### Exercise material ###

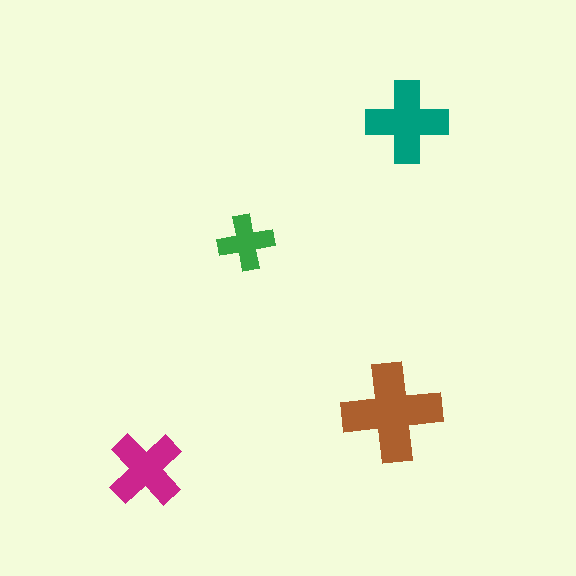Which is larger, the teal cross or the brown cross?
The brown one.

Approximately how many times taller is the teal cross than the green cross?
About 1.5 times taller.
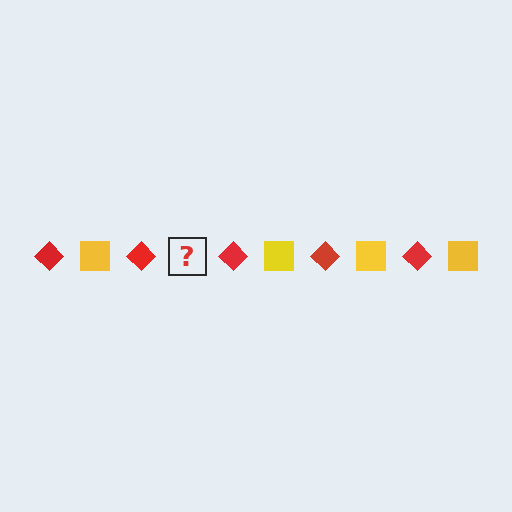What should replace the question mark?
The question mark should be replaced with a yellow square.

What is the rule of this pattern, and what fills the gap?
The rule is that the pattern alternates between red diamond and yellow square. The gap should be filled with a yellow square.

###

*Short exercise*:
Reproduce exactly and only the lines from the line that contains "What should replace the question mark?" to the end of the data above, both ends included. No pictures go in the copy.

*Solution to the exercise*:
What should replace the question mark?
The question mark should be replaced with a yellow square.

What is the rule of this pattern, and what fills the gap?
The rule is that the pattern alternates between red diamond and yellow square. The gap should be filled with a yellow square.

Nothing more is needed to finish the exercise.